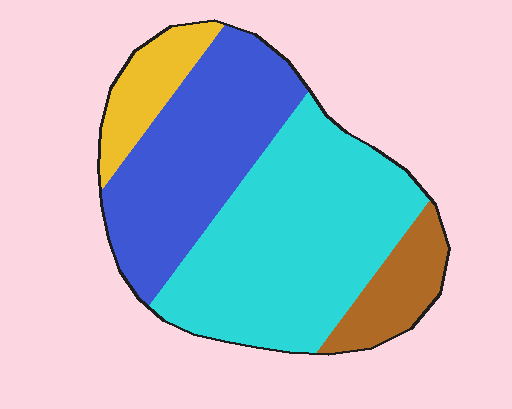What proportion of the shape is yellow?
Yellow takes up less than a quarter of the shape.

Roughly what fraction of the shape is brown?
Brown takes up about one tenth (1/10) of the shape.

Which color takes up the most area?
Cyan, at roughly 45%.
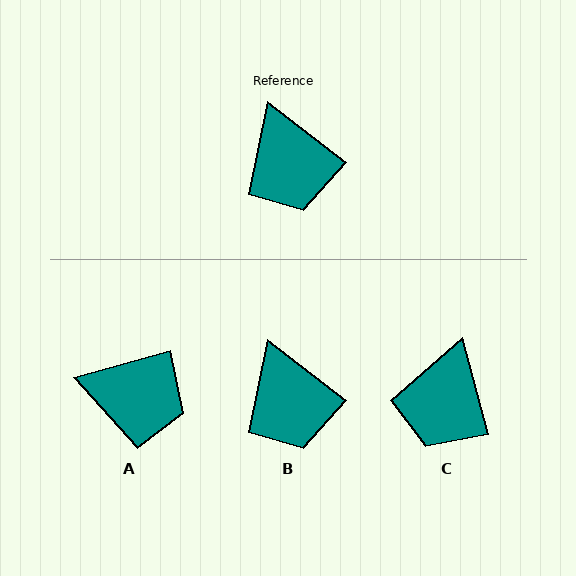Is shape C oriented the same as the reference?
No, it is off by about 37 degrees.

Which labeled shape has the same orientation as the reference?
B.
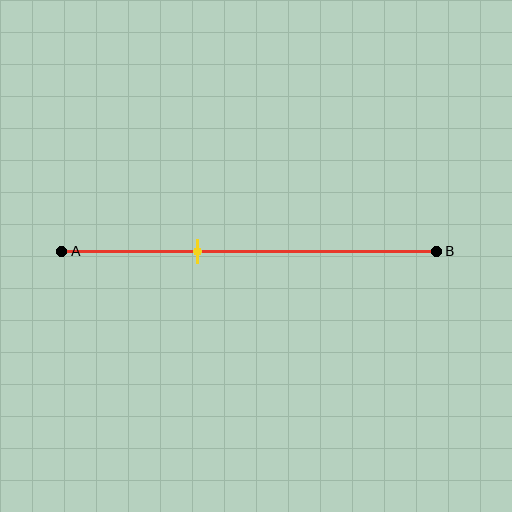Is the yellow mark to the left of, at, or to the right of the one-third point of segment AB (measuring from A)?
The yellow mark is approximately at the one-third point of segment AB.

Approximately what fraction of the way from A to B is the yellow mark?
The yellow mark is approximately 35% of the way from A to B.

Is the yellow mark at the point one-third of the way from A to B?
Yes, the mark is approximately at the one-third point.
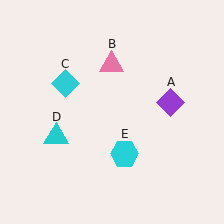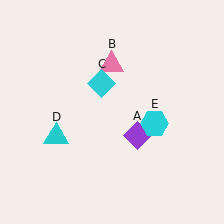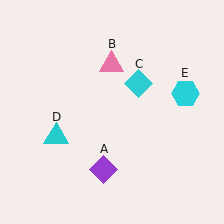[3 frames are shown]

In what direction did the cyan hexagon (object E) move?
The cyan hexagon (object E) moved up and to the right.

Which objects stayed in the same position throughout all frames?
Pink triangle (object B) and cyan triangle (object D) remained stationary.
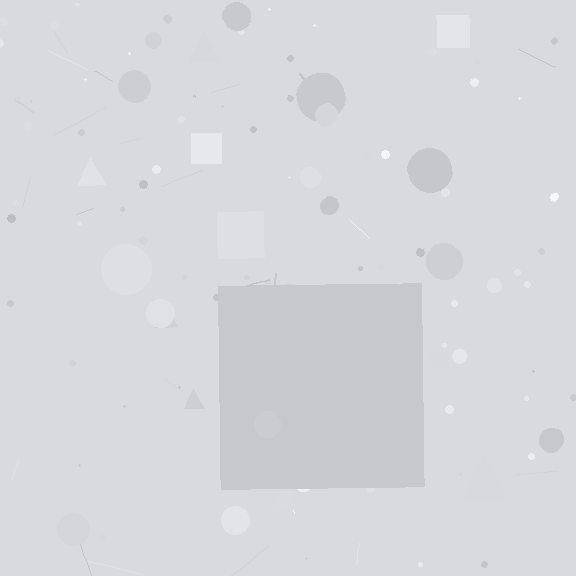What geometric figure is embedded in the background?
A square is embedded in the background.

○ ○ ○

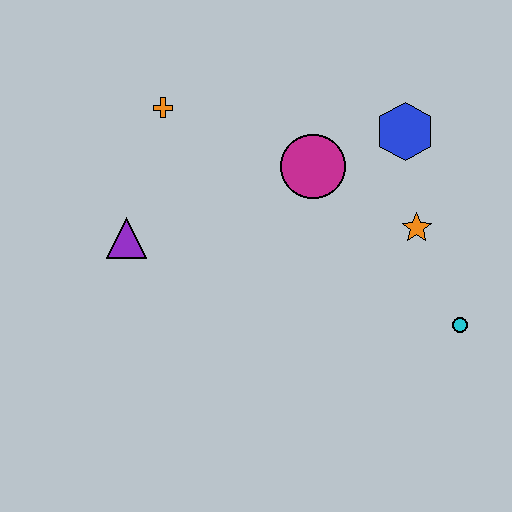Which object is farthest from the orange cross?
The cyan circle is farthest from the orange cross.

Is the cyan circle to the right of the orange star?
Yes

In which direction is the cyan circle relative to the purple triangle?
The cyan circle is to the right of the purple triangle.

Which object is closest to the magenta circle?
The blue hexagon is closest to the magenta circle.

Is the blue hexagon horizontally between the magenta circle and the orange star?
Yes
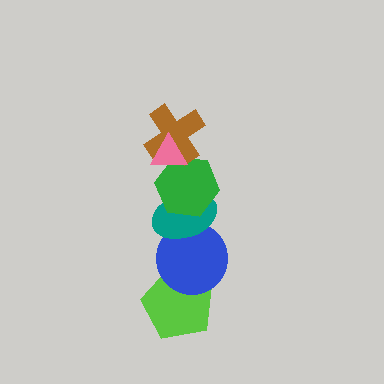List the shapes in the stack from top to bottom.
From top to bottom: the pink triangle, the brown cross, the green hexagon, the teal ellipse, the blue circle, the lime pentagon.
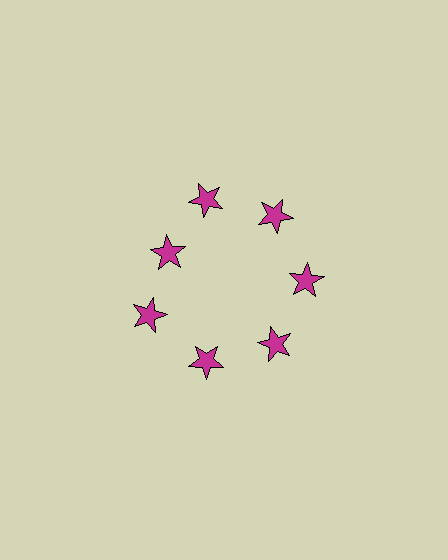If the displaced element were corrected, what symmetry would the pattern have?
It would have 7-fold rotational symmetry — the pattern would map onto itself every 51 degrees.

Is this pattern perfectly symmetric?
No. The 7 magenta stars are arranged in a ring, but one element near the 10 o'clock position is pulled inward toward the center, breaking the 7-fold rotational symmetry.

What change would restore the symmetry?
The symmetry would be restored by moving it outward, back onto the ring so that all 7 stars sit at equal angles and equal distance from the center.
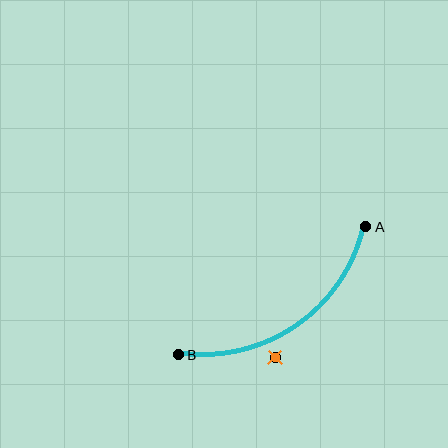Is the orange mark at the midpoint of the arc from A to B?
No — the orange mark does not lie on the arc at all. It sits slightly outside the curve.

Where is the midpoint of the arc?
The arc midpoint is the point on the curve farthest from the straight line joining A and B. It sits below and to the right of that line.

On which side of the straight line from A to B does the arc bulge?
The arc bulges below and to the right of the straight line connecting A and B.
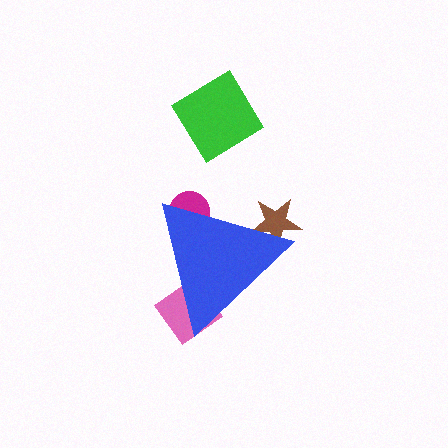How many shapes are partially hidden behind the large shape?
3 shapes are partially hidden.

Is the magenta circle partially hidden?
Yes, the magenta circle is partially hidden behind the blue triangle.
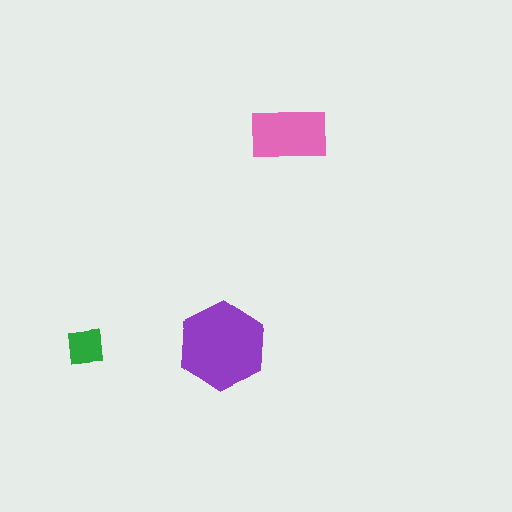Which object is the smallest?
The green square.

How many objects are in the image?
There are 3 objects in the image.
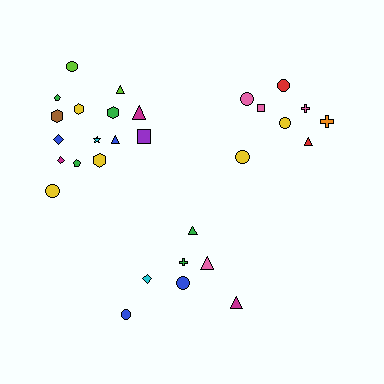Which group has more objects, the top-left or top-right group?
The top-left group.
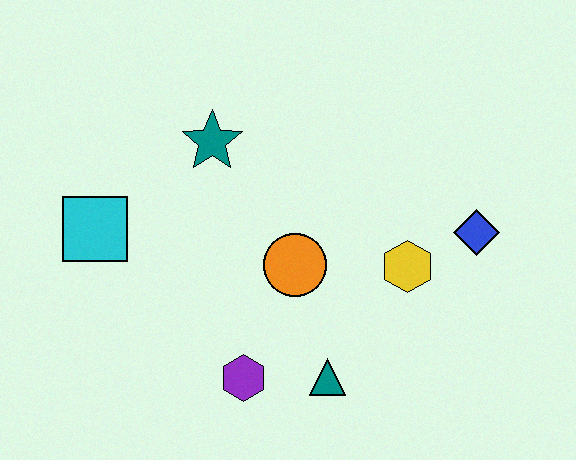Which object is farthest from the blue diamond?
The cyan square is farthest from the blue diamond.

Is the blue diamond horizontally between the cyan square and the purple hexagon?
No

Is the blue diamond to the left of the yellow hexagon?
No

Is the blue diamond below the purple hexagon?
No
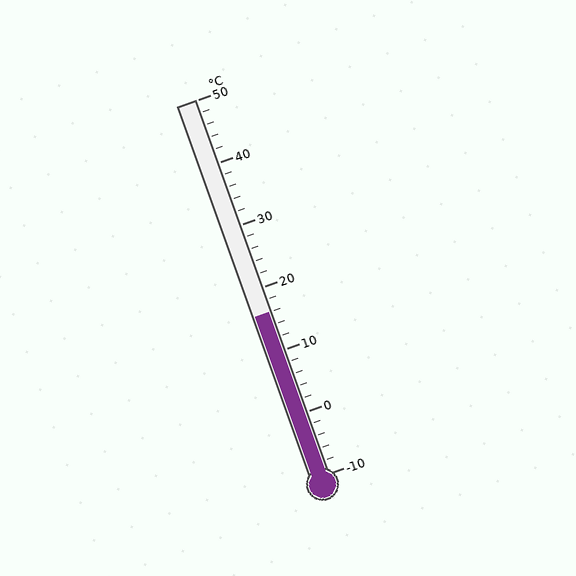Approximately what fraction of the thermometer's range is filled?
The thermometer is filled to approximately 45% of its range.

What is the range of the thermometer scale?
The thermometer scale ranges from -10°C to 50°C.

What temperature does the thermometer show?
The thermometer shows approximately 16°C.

○ ○ ○

* WHAT TO PRODUCE *
Using the entries above, repeat exactly the lines from the one with "Approximately what fraction of the way" to the one with "[3 frames are shown]", both included, and leave the pictures behind.

* FINISHED TASK *
Approximately what fraction of the way from A to B is the yellow mark?
The yellow mark is approximately 35% of the way from A to B.

Is the yellow mark at the point one-third of the way from A to B?
Yes, the mark is approximately at the one-third point.
[3 frames are shown]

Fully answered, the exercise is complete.